***** Dataset
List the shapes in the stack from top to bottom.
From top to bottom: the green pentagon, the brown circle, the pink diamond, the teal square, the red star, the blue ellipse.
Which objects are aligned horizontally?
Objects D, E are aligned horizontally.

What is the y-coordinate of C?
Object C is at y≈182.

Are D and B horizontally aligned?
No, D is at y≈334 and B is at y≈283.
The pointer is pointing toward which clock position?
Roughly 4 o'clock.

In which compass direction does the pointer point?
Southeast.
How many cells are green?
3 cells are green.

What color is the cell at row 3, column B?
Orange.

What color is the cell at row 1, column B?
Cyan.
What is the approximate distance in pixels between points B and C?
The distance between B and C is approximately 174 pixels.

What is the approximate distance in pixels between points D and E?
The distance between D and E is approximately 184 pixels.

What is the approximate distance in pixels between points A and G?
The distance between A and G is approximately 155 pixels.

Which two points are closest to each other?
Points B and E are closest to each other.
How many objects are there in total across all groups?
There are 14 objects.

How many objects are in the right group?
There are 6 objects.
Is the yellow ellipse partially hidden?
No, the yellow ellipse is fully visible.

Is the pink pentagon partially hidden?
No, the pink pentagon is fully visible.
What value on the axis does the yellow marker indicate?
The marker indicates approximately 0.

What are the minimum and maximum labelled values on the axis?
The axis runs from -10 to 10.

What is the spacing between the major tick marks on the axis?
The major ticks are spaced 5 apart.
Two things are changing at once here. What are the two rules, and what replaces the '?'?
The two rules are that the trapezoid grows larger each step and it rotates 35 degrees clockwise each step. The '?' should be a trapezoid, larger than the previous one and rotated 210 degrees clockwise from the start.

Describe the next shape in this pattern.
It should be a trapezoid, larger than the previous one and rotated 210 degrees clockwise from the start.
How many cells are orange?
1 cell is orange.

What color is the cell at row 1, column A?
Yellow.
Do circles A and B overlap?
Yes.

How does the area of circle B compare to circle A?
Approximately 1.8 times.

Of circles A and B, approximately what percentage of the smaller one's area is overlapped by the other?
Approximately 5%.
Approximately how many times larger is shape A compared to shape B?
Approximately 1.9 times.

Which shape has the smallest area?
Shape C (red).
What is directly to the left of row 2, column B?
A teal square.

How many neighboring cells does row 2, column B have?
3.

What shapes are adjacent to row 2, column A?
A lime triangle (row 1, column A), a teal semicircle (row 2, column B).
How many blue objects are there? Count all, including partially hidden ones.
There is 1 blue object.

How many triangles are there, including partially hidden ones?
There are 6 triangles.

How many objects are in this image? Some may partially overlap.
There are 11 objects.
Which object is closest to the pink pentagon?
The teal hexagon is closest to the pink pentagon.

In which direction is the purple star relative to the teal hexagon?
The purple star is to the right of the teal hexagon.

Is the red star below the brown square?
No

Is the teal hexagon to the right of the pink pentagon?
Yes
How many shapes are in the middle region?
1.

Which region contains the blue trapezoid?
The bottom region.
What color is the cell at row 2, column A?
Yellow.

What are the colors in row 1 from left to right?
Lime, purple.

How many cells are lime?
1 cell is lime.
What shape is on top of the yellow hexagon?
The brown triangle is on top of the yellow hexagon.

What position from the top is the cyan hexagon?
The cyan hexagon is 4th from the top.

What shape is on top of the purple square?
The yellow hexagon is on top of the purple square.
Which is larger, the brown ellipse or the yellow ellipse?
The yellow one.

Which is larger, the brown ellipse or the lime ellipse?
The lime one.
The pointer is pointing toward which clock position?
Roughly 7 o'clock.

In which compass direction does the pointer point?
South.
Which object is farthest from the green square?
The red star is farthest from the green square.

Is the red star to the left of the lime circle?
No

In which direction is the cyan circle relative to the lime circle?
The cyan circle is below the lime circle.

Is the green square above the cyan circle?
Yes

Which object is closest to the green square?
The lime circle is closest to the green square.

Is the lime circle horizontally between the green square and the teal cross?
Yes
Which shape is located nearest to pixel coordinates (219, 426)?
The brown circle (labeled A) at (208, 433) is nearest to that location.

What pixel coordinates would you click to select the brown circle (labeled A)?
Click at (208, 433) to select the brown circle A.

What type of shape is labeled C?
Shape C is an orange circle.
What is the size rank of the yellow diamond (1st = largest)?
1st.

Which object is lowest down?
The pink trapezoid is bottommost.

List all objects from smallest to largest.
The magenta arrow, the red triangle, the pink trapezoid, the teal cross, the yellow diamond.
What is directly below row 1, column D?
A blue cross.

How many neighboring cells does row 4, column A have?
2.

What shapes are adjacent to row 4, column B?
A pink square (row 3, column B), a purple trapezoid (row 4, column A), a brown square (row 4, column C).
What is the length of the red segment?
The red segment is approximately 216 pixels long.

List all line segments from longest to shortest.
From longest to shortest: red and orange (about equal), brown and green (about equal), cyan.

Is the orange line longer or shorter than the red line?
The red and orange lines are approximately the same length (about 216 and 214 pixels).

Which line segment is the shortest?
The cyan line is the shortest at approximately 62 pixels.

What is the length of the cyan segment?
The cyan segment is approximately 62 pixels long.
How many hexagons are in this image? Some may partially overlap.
**********
● Required action:
A verbatim output of all the data above is needed.

● Result of this task:
List the shapes in the stack from top to bottom.
From top to bottom: the green pentagon, the brown circle, the pink diamond, the teal square, the red star, the blue ellipse.
Which objects are aligned horizontally?
Objects D, E are aligned horizontally.

What is the y-coordinate of C?
Object C is at y≈182.

Are D and B horizontally aligned?
No, D is at y≈334 and B is at y≈283.
The pointer is pointing toward which clock position?
Roughly 4 o'clock.

In which compass direction does the pointer point?
Southeast.
How many cells are green?
3 cells are green.

What color is the cell at row 3, column B?
Orange.

What color is the cell at row 1, column B?
Cyan.
What is the approximate distance in pixels between points B and C?
The distance between B and C is approximately 174 pixels.

What is the approximate distance in pixels between points D and E?
The distance between D and E is approximately 184 pixels.

What is the approximate distance in pixels between points A and G?
The distance between A and G is approximately 155 pixels.

Which two points are closest to each other?
Points B and E are closest to each other.
How many objects are there in total across all groups?
There are 14 objects.

How many objects are in the right group?
There are 6 objects.
Is the yellow ellipse partially hidden?
No, the yellow ellipse is fully visible.

Is the pink pentagon partially hidden?
No, the pink pentagon is fully visible.
What value on the axis does the yellow marker indicate?
The marker indicates approximately 0.

What are the minimum and maximum labelled values on the axis?
The axis runs from -10 to 10.

What is the spacing between the major tick marks on the axis?
The major ticks are spaced 5 apart.
Two things are changing at once here. What are the two rules, and what replaces the '?'?
The two rules are that the trapezoid grows larger each step and it rotates 35 degrees clockwise each step. The '?' should be a trapezoid, larger than the previous one and rotated 210 degrees clockwise from the start.

Describe the next shape in this pattern.
It should be a trapezoid, larger than the previous one and rotated 210 degrees clockwise from the start.
How many cells are orange?
1 cell is orange.

What color is the cell at row 1, column A?
Yellow.
Do circles A and B overlap?
Yes.

How does the area of circle B compare to circle A?
Approximately 1.8 times.

Of circles A and B, approximately what percentage of the smaller one's area is overlapped by the other?
Approximately 5%.
Approximately how many times larger is shape A compared to shape B?
Approximately 1.9 times.

Which shape has the smallest area?
Shape C (red).
What is directly to the left of row 2, column B?
A teal square.

How many neighboring cells does row 2, column B have?
3.

What shapes are adjacent to row 2, column A?
A lime triangle (row 1, column A), a teal semicircle (row 2, column B).
How many blue objects are there? Count all, including partially hidden ones.
There is 1 blue object.

How many triangles are there, including partially hidden ones?
There are 6 triangles.

How many objects are in this image? Some may partially overlap.
There are 11 objects.
Which object is closest to the pink pentagon?
The teal hexagon is closest to the pink pentagon.

In which direction is the purple star relative to the teal hexagon?
The purple star is to the right of the teal hexagon.

Is the red star below the brown square?
No

Is the teal hexagon to the right of the pink pentagon?
Yes
How many shapes are in the middle region?
1.

Which region contains the blue trapezoid?
The bottom region.
What color is the cell at row 2, column A?
Yellow.

What are the colors in row 1 from left to right?
Lime, purple.

How many cells are lime?
1 cell is lime.
What shape is on top of the yellow hexagon?
The brown triangle is on top of the yellow hexagon.

What position from the top is the cyan hexagon?
The cyan hexagon is 4th from the top.

What shape is on top of the purple square?
The yellow hexagon is on top of the purple square.
Which is larger, the brown ellipse or the yellow ellipse?
The yellow one.

Which is larger, the brown ellipse or the lime ellipse?
The lime one.
The pointer is pointing toward which clock position?
Roughly 7 o'clock.

In which compass direction does the pointer point?
South.
Which object is farthest from the green square?
The red star is farthest from the green square.

Is the red star to the left of the lime circle?
No

In which direction is the cyan circle relative to the lime circle?
The cyan circle is below the lime circle.

Is the green square above the cyan circle?
Yes

Which object is closest to the green square?
The lime circle is closest to the green square.

Is the lime circle horizontally between the green square and the teal cross?
Yes
Which shape is located nearest to pixel coordinates (219, 426)?
The brown circle (labeled A) at (208, 433) is nearest to that location.

What pixel coordinates would you click to select the brown circle (labeled A)?
Click at (208, 433) to select the brown circle A.

What type of shape is labeled C?
Shape C is an orange circle.
What is the size rank of the yellow diamond (1st = largest)?
1st.

Which object is lowest down?
The pink trapezoid is bottommost.

List all objects from smallest to largest.
The magenta arrow, the red triangle, the pink trapezoid, the teal cross, the yellow diamond.
What is directly below row 1, column D?
A blue cross.

How many neighboring cells does row 4, column A have?
2.

What shapes are adjacent to row 4, column B?
A pink square (row 3, column B), a purple trapezoid (row 4, column A), a brown square (row 4, column C).
What is the length of the red segment?
The red segment is approximately 216 pixels long.

List all line segments from longest to shortest.
From longest to shortest: red and orange (about equal), brown and green (about equal), cyan.

Is the orange line longer or shorter than the red line?
The red and orange lines are approximately the same length (about 216 and 214 pixels).

Which line segment is the shortest?
The cyan line is the shortest at approximately 62 pixels.

What is the length of the cyan segment?
The cyan segment is approximately 62 pixels long.
How many hexagons are in this image? Some may partially overlap.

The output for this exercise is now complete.